(Dataset rows)
start
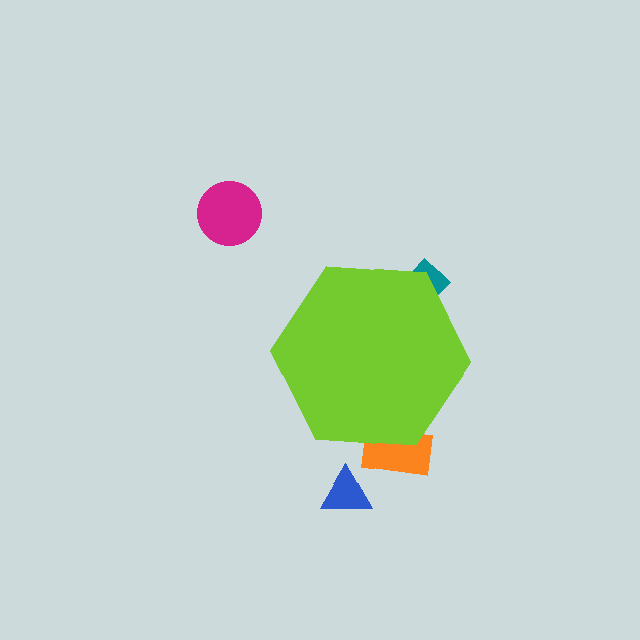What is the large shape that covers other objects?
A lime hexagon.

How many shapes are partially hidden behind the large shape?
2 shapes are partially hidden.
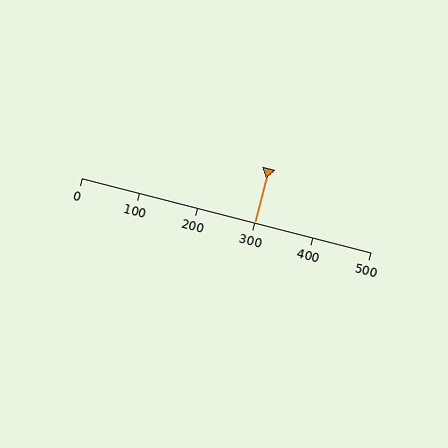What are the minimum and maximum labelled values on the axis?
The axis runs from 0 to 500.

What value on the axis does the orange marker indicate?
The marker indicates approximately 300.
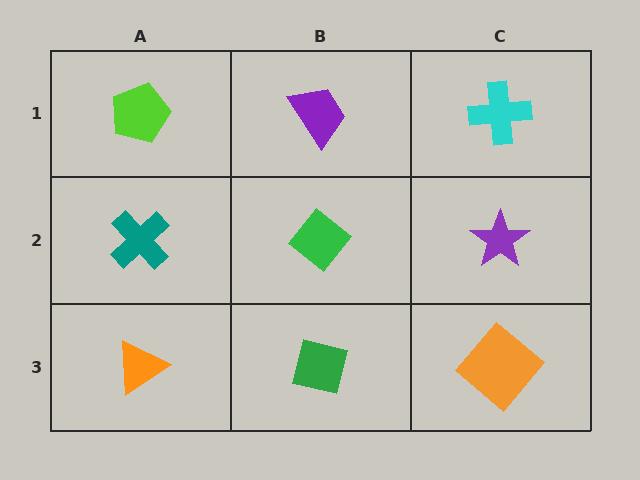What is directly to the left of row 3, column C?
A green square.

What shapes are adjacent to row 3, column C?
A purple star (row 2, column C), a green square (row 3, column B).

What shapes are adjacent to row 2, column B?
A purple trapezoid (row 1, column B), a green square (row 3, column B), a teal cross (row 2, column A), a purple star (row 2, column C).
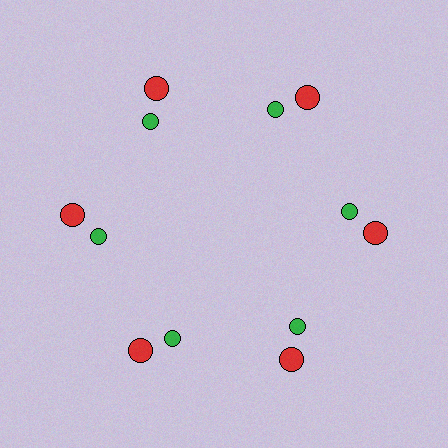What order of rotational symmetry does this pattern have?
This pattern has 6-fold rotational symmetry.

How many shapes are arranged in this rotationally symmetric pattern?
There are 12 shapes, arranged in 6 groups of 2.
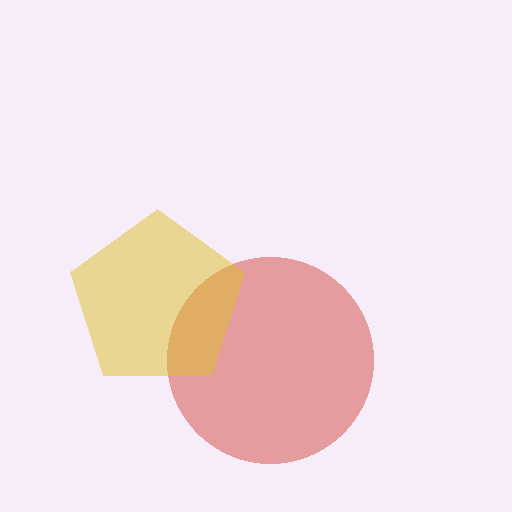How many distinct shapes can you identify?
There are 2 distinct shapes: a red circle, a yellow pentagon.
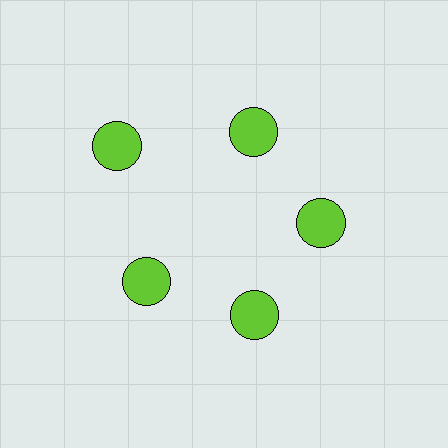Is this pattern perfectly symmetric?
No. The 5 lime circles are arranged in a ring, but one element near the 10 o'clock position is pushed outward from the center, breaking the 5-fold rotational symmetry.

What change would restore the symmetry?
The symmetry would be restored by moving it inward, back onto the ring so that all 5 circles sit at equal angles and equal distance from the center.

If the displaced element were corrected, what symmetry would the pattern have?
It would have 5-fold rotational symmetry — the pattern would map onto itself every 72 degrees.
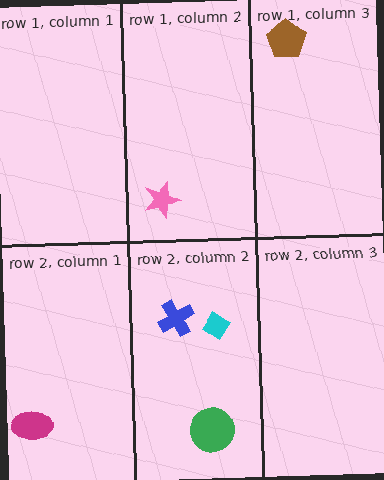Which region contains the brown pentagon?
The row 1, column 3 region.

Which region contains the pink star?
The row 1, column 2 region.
end
Without including any picture, repeat the data exactly.

- SOLUTION FOR THIS TASK
What is the large shape that covers other objects?
A lime hexagon.

How many shapes are partially hidden behind the large shape?
2 shapes are partially hidden.
What are the minimum and maximum labelled values on the axis?
The axis runs from 0 to 500.

What value on the axis does the orange marker indicate?
The marker indicates approximately 300.
What is directly to the left of row 3, column C?
A green square.

What shapes are adjacent to row 3, column C?
A purple star (row 2, column C), a green square (row 3, column B).

What shapes are adjacent to row 2, column B?
A purple trapezoid (row 1, column B), a green square (row 3, column B), a teal cross (row 2, column A), a purple star (row 2, column C).
What order of rotational symmetry does this pattern have?
This pattern has 6-fold rotational symmetry.

How many shapes are arranged in this rotationally symmetric pattern?
There are 12 shapes, arranged in 6 groups of 2.
How many distinct shapes can you identify?
There are 2 distinct shapes: a red circle, a yellow pentagon.
Is this pattern perfectly symmetric?
No. The 5 lime circles are arranged in a ring, but one element near the 10 o'clock position is pushed outward from the center, breaking the 5-fold rotational symmetry.

What change would restore the symmetry?
The symmetry would be restored by moving it inward, back onto the ring so that all 5 circles sit at equal angles and equal distance from the center.

If the displaced element were corrected, what symmetry would the pattern have?
It would have 5-fold rotational symmetry — the pattern would map onto itself every 72 degrees.
Which region contains the brown pentagon?
The row 1, column 3 region.

Which region contains the pink star?
The row 1, column 2 region.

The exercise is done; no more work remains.